* Work required: Nothing but the lines below from the one with "Is the red cluster" through the one with "What shapes are adjacent to row 1, column C?" should be output, each exactly as given, and no pictures.

* Extracted material:
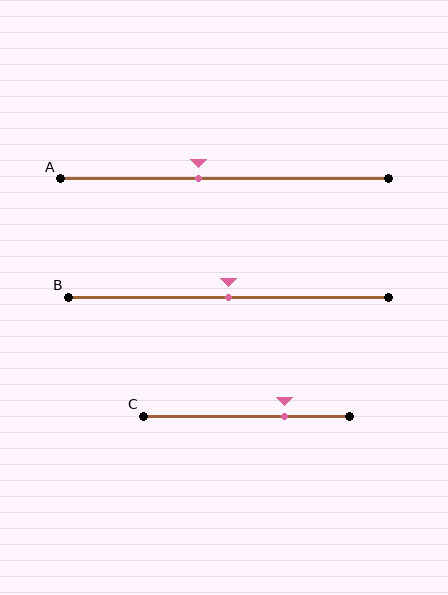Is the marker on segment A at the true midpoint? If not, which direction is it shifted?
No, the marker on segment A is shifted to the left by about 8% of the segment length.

---

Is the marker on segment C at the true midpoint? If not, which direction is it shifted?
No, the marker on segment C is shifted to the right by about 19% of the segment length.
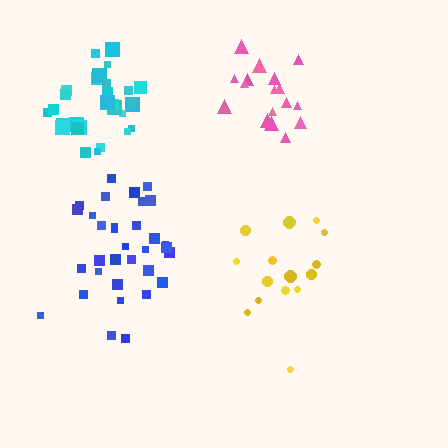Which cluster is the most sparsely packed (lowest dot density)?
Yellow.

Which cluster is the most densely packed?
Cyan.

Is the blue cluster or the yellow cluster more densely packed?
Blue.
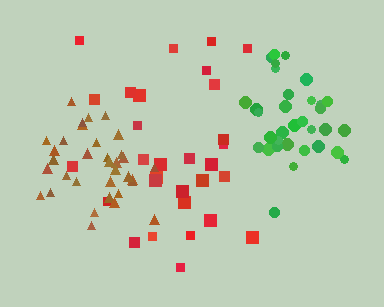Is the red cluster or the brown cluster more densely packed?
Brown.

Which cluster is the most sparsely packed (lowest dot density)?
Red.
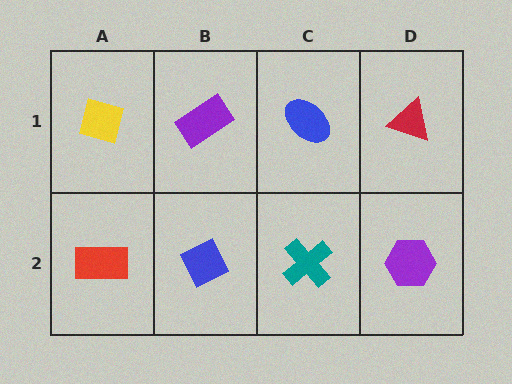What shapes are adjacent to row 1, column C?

...

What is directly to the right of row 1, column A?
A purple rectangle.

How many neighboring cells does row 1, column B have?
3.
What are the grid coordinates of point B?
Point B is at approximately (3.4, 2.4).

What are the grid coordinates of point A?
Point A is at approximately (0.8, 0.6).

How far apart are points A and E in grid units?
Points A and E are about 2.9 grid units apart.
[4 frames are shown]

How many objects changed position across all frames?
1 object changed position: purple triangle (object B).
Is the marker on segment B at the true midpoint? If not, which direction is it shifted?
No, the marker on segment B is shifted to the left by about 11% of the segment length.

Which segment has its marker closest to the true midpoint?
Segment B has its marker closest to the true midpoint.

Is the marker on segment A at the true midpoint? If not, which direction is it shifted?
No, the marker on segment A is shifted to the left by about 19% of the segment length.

* Exercise result:
Is the red cluster or the brown cluster more densely packed?
Brown.

Which cluster is the most sparsely packed (lowest dot density)?
Red.
What shapes are adjacent to row 1, column C?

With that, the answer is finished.